— begin Records for the exercise —

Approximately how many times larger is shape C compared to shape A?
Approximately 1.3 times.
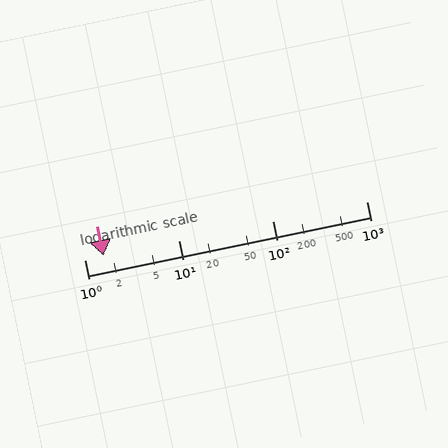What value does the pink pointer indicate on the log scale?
The pointer indicates approximately 1.6.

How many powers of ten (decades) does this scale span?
The scale spans 3 decades, from 1 to 1000.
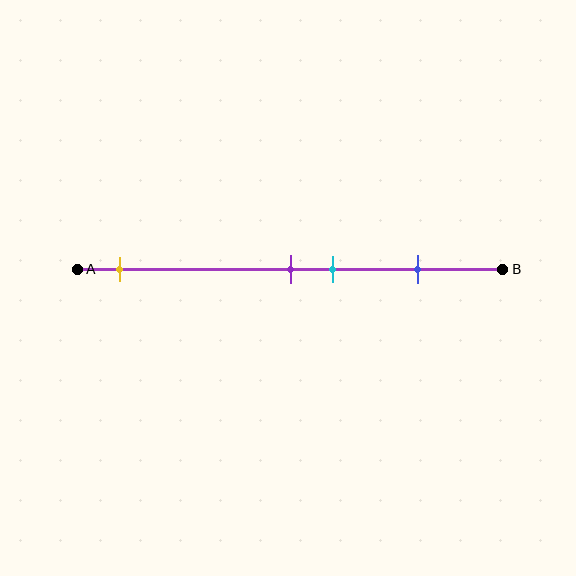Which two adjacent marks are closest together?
The purple and cyan marks are the closest adjacent pair.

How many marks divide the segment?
There are 4 marks dividing the segment.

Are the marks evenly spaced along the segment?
No, the marks are not evenly spaced.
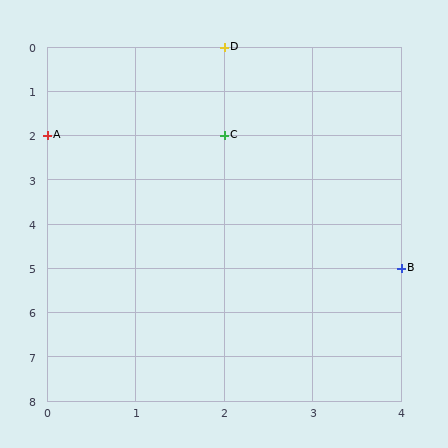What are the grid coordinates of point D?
Point D is at grid coordinates (2, 0).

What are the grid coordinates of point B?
Point B is at grid coordinates (4, 5).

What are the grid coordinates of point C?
Point C is at grid coordinates (2, 2).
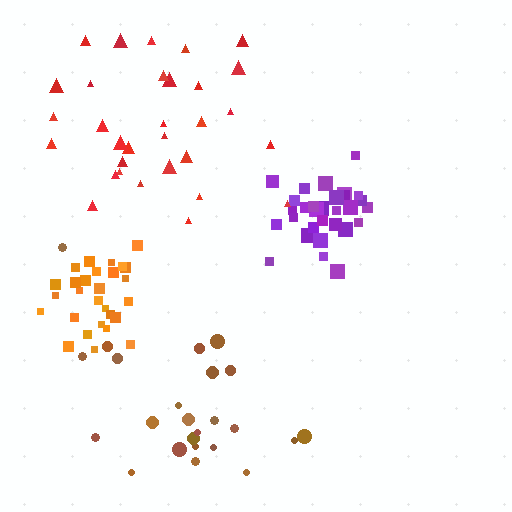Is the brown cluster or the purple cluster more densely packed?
Purple.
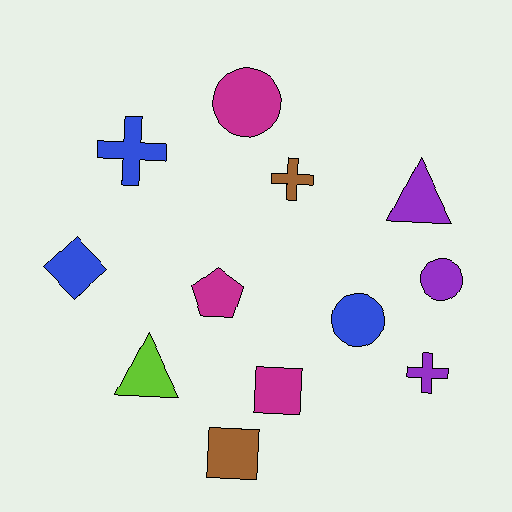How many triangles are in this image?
There are 2 triangles.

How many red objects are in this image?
There are no red objects.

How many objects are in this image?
There are 12 objects.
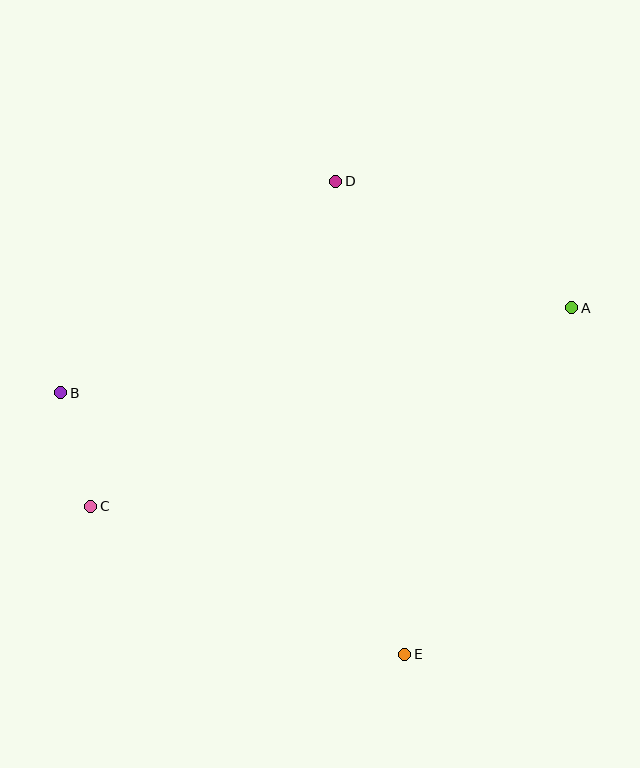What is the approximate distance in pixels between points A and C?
The distance between A and C is approximately 521 pixels.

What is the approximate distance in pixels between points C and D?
The distance between C and D is approximately 407 pixels.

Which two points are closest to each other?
Points B and C are closest to each other.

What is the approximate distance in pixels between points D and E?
The distance between D and E is approximately 478 pixels.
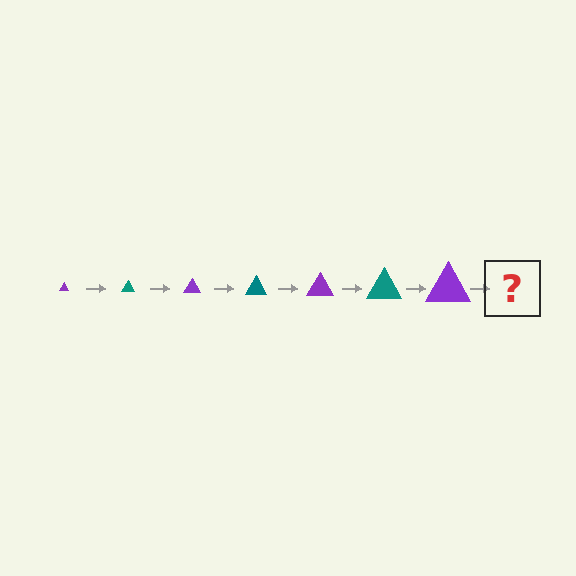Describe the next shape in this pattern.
It should be a teal triangle, larger than the previous one.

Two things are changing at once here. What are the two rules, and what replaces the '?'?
The two rules are that the triangle grows larger each step and the color cycles through purple and teal. The '?' should be a teal triangle, larger than the previous one.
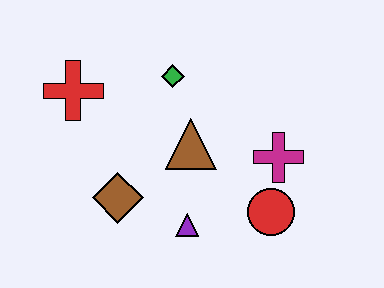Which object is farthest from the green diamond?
The red circle is farthest from the green diamond.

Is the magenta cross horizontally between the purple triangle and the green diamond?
No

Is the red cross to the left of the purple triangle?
Yes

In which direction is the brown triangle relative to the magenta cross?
The brown triangle is to the left of the magenta cross.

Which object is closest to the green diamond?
The brown triangle is closest to the green diamond.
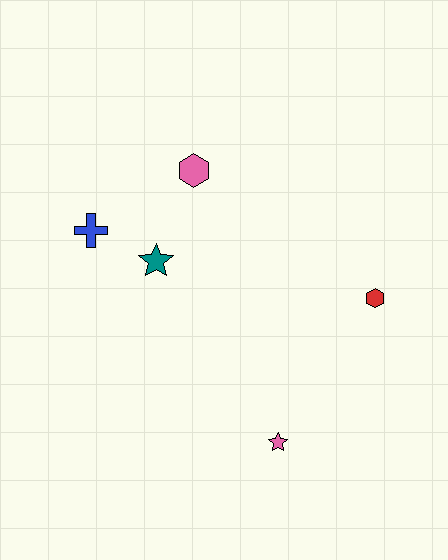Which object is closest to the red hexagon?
The pink star is closest to the red hexagon.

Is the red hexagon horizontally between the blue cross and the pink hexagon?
No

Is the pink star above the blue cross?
No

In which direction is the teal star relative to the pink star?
The teal star is above the pink star.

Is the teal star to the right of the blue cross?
Yes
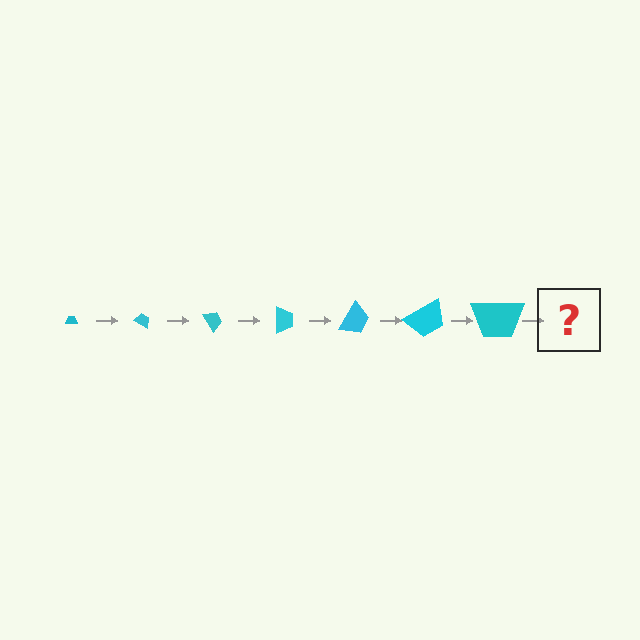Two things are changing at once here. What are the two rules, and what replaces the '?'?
The two rules are that the trapezoid grows larger each step and it rotates 30 degrees clockwise each step. The '?' should be a trapezoid, larger than the previous one and rotated 210 degrees clockwise from the start.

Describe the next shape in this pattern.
It should be a trapezoid, larger than the previous one and rotated 210 degrees clockwise from the start.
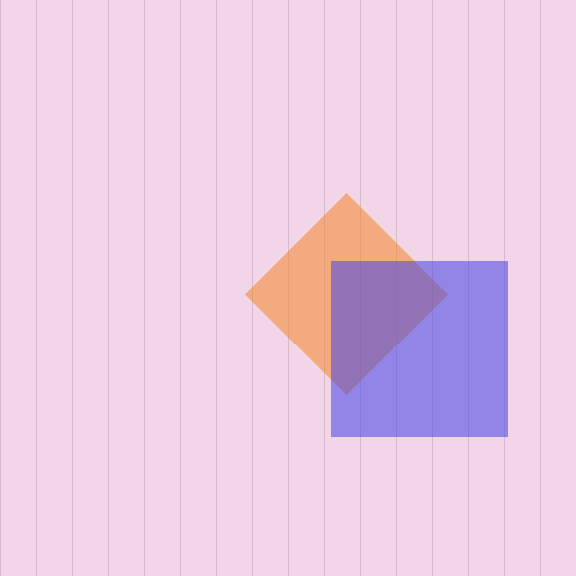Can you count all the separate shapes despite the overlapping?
Yes, there are 2 separate shapes.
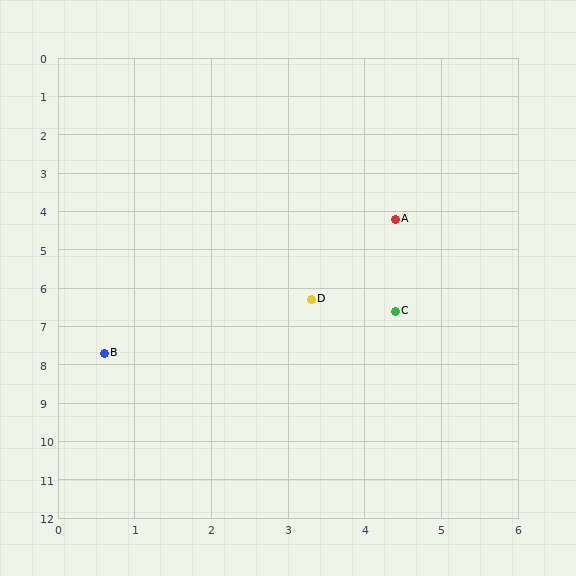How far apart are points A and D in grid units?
Points A and D are about 2.4 grid units apart.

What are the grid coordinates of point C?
Point C is at approximately (4.4, 6.6).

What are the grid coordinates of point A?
Point A is at approximately (4.4, 4.2).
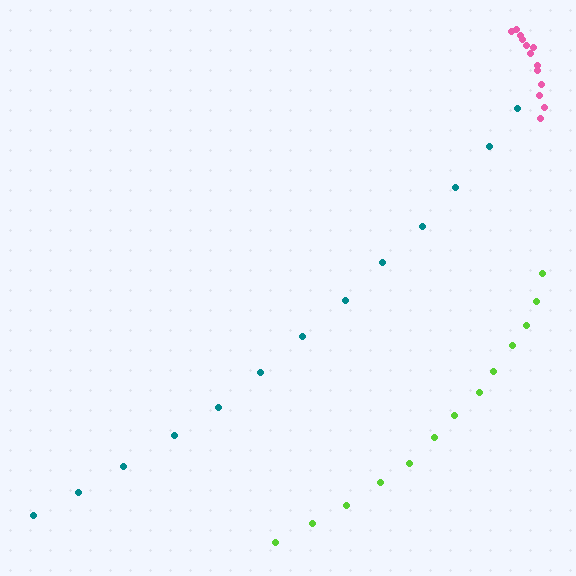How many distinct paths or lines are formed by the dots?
There are 3 distinct paths.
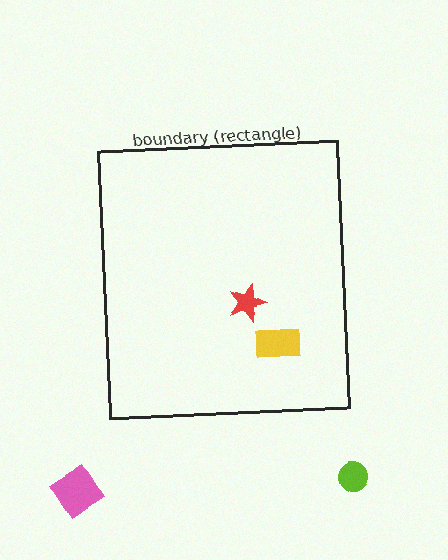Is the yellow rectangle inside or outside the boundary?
Inside.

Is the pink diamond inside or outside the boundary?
Outside.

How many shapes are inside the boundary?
2 inside, 2 outside.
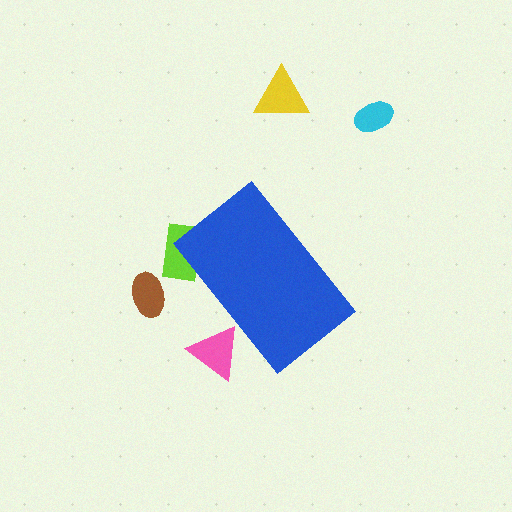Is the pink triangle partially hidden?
No, the pink triangle is fully visible.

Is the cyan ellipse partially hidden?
No, the cyan ellipse is fully visible.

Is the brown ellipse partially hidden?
No, the brown ellipse is fully visible.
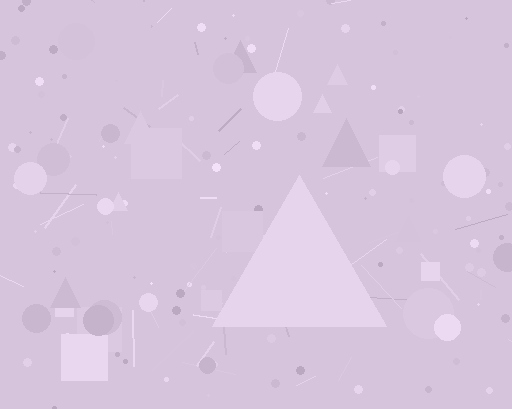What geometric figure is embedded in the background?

— end Records for the exercise —

__Exercise aim__
Copy the data word for word. Pictures do not go in the copy.

__Exercise result__
Approximately how many times larger is shape C compared to shape A?
Approximately 1.3 times.
What value does the pink pointer indicate on the log scale?
The pointer indicates approximately 1.6.

How many powers of ten (decades) does this scale span?
The scale spans 3 decades, from 1 to 1000.
Which two adjacent marks are closest together?
The purple and cyan marks are the closest adjacent pair.

How many marks divide the segment?
There are 4 marks dividing the segment.

Are the marks evenly spaced along the segment?
No, the marks are not evenly spaced.
What are the grid coordinates of point D?
Point D is at grid coordinates (2, 0).

What are the grid coordinates of point B?
Point B is at grid coordinates (4, 5).

What are the grid coordinates of point C?
Point C is at grid coordinates (2, 2).
Is the brown cluster or the purple cluster more densely packed?
Purple.
How many triangles are in this image?
There are 2 triangles.

How many red objects are in this image?
There are no red objects.

How many objects are in this image?
There are 12 objects.
What is the approximate distance in pixels between points A and C?
The distance between A and C is approximately 521 pixels.

What is the approximate distance in pixels between points C and D?
The distance between C and D is approximately 407 pixels.

Which two points are closest to each other?
Points B and C are closest to each other.

What is the approximate distance in pixels between points D and E?
The distance between D and E is approximately 478 pixels.
Describe the next shape in this pattern.
It should be a teal triangle, larger than the previous one.

Two things are changing at once here. What are the two rules, and what replaces the '?'?
The two rules are that the triangle grows larger each step and the color cycles through purple and teal. The '?' should be a teal triangle, larger than the previous one.
Which object is farthest from the green diamond?
The red circle is farthest from the green diamond.

Is the magenta cross horizontally between the purple triangle and the green diamond?
No

Is the red cross to the left of the purple triangle?
Yes

In which direction is the brown triangle relative to the magenta cross?
The brown triangle is to the left of the magenta cross.

Which object is closest to the green diamond?
The brown triangle is closest to the green diamond.
Which object is closest to the red hexagon?
The pink star is closest to the red hexagon.

Is the red hexagon horizontally between the blue cross and the pink hexagon?
No

Is the pink star above the blue cross?
No

In which direction is the teal star relative to the pink star?
The teal star is above the pink star.

Is the teal star to the right of the blue cross?
Yes
Two things are changing at once here. What are the two rules, and what replaces the '?'?
The two rules are that the trapezoid grows larger each step and it rotates 30 degrees clockwise each step. The '?' should be a trapezoid, larger than the previous one and rotated 210 degrees clockwise from the start.

Describe the next shape in this pattern.
It should be a trapezoid, larger than the previous one and rotated 210 degrees clockwise from the start.
Can you count all the separate shapes despite the overlapping?
Yes, there are 2 separate shapes.
How far apart are points A and D in grid units?
Points A and D are about 2.4 grid units apart.

What are the grid coordinates of point C?
Point C is at approximately (4.4, 6.6).

What are the grid coordinates of point A?
Point A is at approximately (4.4, 4.2).
How many distinct paths or lines are formed by the dots?
There are 3 distinct paths.
Is the yellow rectangle inside or outside the boundary?
Inside.

Is the pink diamond inside or outside the boundary?
Outside.

How many shapes are inside the boundary?
2 inside, 2 outside.
Is the pink triangle partially hidden?
No, the pink triangle is fully visible.

Is the cyan ellipse partially hidden?
No, the cyan ellipse is fully visible.

Is the brown ellipse partially hidden?
No, the brown ellipse is fully visible.
What geometric figure is embedded in the background?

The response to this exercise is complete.